* _Directions_
With the images removed, repeat the data below exactly.

* _Exercise inputs_

○ ○ ○ ○ ○ ○ ○

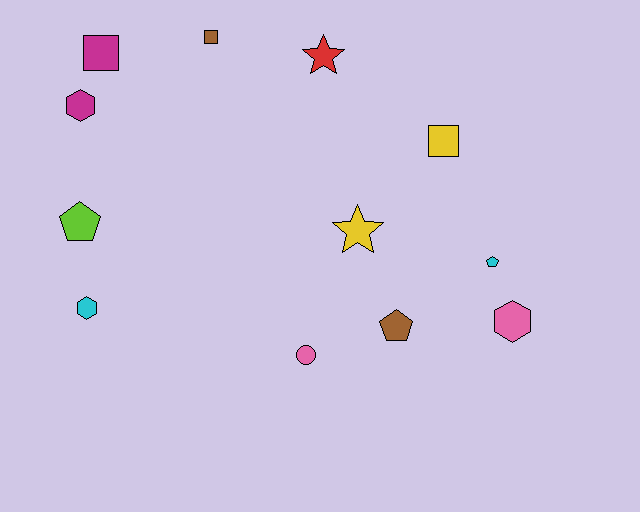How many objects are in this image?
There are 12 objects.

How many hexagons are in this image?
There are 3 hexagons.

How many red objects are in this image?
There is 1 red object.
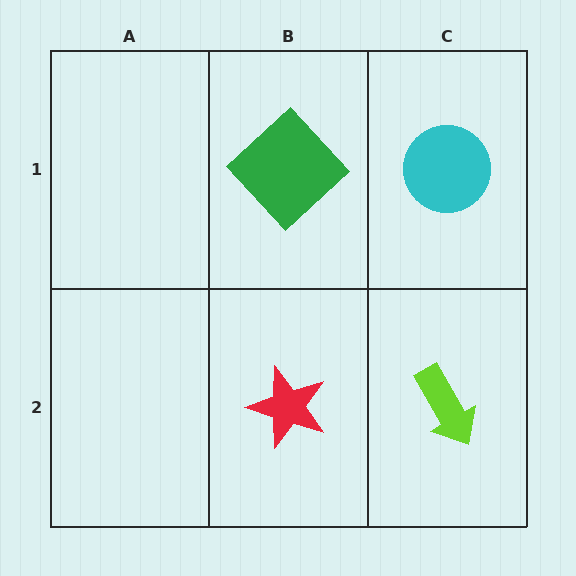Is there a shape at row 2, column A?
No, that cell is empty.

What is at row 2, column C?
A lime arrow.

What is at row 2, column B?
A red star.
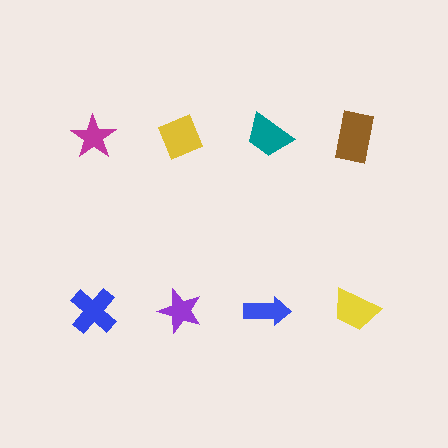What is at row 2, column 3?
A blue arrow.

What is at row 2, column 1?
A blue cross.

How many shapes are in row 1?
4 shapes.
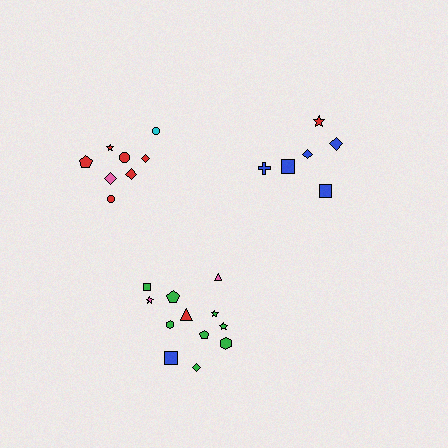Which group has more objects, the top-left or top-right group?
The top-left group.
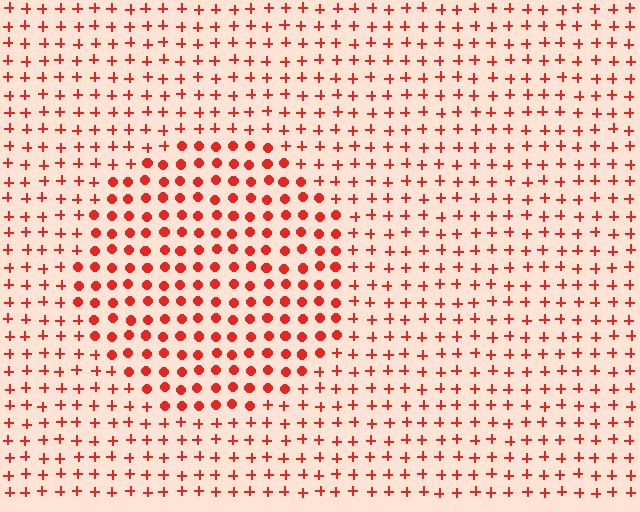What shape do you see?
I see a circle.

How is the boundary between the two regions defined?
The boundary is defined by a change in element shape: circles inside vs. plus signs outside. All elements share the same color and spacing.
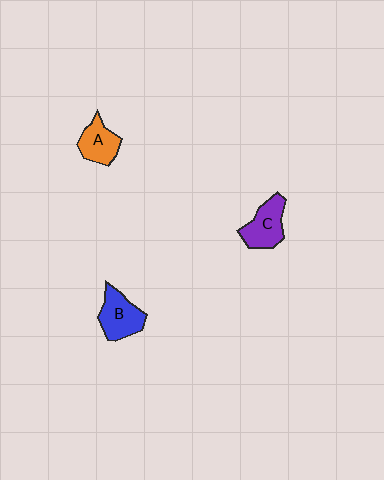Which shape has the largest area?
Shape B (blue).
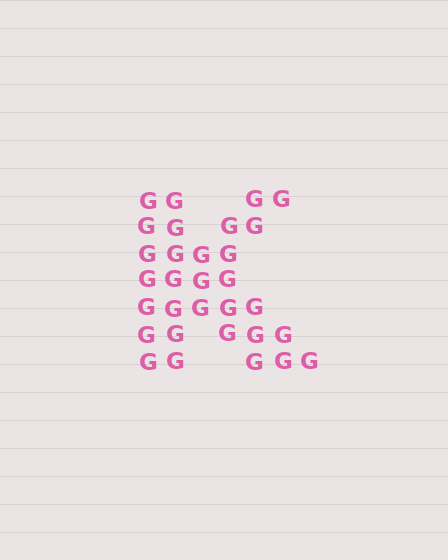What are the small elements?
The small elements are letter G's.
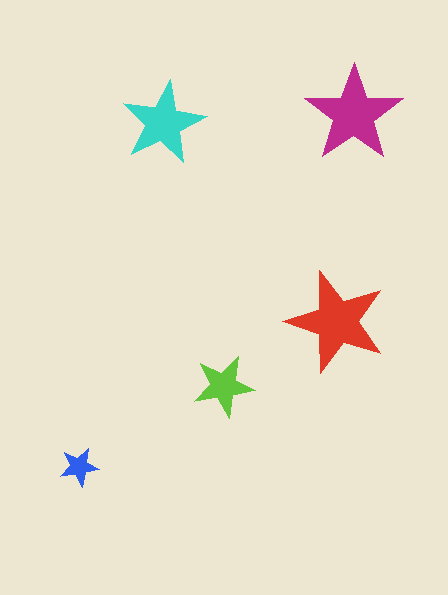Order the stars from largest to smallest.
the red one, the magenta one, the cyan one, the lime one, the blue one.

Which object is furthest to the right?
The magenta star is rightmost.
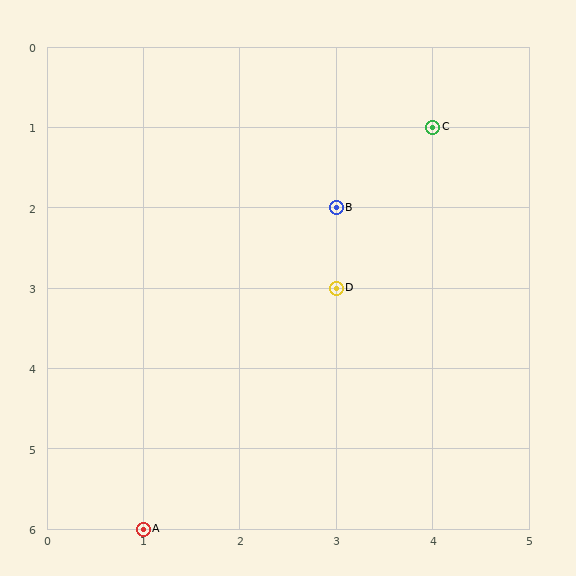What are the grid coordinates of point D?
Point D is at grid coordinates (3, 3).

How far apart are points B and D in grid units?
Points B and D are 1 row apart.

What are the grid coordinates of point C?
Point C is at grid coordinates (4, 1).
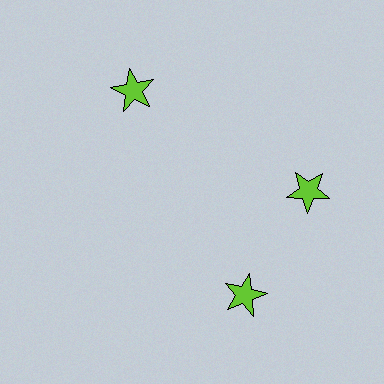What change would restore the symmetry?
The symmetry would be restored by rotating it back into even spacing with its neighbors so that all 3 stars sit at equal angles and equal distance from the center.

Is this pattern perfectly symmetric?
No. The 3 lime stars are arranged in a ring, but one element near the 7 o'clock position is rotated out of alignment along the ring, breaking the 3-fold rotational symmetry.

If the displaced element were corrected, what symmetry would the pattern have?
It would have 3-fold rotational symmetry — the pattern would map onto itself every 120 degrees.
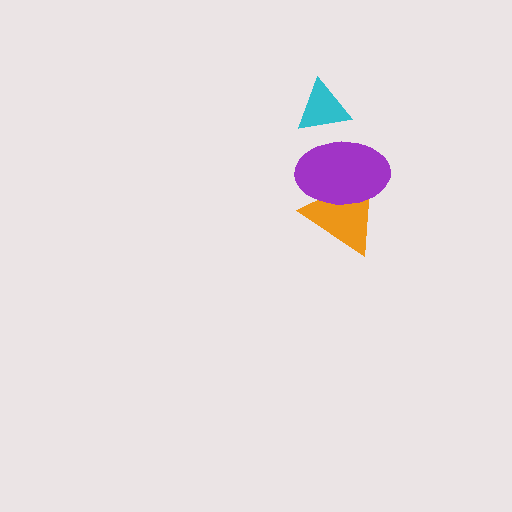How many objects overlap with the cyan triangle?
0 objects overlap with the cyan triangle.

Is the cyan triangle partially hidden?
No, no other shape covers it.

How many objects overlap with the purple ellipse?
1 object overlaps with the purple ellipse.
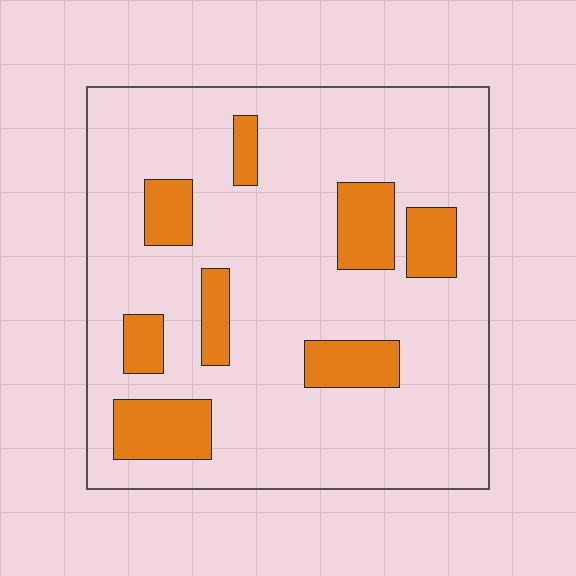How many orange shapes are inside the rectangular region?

○ ○ ○ ○ ○ ○ ○

* _Answer to the task_
How many objects are in this image?
There are 12 objects.

How many hexagons are in this image?
There are 3 hexagons.

How many red objects are in this image?
There is 1 red object.
Is there a shape at row 2, column A?
No, that cell is empty.

What is at row 2, column C?
A lime arrow.

What is at row 2, column B?
A red star.
What is at row 2, column 3?
A blue arrow.

What is at row 2, column 1?
A blue cross.

How many shapes are in row 1?
4 shapes.
Which group has more objects, the top-left or top-right group?
The top-left group.
What shape do you see?
I see a circle.

How is the boundary between the two regions defined?
The boundary is defined by a change in element shape: circles inside vs. plus signs outside. All elements share the same color and spacing.
Which shape has the largest area?
Shape B (blue).
What are the small elements?
The small elements are letter G's.
Order the stars from largest to smallest.
the red one, the magenta one, the cyan one, the lime one, the blue one.

Which object is furthest to the right?
The magenta star is rightmost.
What are the grid coordinates of point D?
Point D is at grid coordinates (3, 3).

How far apart are points B and D in grid units?
Points B and D are 1 row apart.

What are the grid coordinates of point C?
Point C is at grid coordinates (4, 1).
What change would restore the symmetry?
The symmetry would be restored by rotating it back into even spacing with its neighbors so that all 3 stars sit at equal angles and equal distance from the center.

Is this pattern perfectly symmetric?
No. The 3 lime stars are arranged in a ring, but one element near the 7 o'clock position is rotated out of alignment along the ring, breaking the 3-fold rotational symmetry.

If the displaced element were corrected, what symmetry would the pattern have?
It would have 3-fold rotational symmetry — the pattern would map onto itself every 120 degrees.
How many objects overlap with the cyan triangle?
0 objects overlap with the cyan triangle.

Is the cyan triangle partially hidden?
No, no other shape covers it.

How many objects overlap with the purple ellipse?
1 object overlaps with the purple ellipse.
How many orange shapes are inside the rectangular region?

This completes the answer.